In the material below, repeat only the lines from the one that holds "Do any of the circles overlap?" through the final line, exactly as they stand.
[Start of Supplied material]
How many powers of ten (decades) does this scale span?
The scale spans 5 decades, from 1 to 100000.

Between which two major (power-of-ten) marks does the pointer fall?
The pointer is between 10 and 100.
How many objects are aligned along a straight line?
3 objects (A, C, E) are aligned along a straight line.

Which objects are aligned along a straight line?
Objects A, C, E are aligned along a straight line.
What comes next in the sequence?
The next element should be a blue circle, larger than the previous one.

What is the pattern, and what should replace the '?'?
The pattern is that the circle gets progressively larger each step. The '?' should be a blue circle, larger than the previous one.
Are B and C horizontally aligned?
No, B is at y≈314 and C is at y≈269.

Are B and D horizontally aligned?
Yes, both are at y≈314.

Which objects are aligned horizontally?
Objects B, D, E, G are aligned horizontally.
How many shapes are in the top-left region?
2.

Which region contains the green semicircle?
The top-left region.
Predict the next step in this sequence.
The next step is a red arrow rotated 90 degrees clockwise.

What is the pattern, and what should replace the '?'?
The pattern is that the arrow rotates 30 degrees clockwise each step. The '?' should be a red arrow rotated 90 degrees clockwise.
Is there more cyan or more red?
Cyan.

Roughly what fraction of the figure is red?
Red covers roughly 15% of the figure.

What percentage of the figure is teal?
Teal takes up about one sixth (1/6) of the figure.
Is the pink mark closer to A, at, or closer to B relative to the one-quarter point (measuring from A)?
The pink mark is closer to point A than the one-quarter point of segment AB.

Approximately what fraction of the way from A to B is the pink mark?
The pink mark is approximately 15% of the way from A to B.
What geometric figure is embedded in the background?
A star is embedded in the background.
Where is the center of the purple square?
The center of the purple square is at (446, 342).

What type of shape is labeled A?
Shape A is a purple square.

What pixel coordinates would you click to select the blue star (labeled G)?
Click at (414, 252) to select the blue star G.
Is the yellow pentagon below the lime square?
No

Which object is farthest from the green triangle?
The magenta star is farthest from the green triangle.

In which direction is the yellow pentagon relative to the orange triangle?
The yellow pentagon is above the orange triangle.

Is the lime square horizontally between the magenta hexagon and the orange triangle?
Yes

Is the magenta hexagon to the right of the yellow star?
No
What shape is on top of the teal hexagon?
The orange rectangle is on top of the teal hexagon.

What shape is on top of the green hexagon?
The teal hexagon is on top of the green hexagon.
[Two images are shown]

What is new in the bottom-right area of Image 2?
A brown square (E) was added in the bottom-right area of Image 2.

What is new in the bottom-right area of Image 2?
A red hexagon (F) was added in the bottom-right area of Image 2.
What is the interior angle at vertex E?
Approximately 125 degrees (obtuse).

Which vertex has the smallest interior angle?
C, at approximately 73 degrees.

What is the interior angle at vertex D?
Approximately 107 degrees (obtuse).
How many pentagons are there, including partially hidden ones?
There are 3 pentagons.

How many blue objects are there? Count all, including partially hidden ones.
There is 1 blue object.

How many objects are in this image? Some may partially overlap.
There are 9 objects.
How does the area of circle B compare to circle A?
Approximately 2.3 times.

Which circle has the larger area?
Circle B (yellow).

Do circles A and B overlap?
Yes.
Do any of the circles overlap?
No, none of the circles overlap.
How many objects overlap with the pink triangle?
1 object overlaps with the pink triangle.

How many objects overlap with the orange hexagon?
[End of Supplied material]
» Finished task
Do any of the circles overlap?
No, none of the circles overlap.
How many objects overlap with the pink triangle?
1 object overlaps with the pink triangle.

How many objects overlap with the orange hexagon?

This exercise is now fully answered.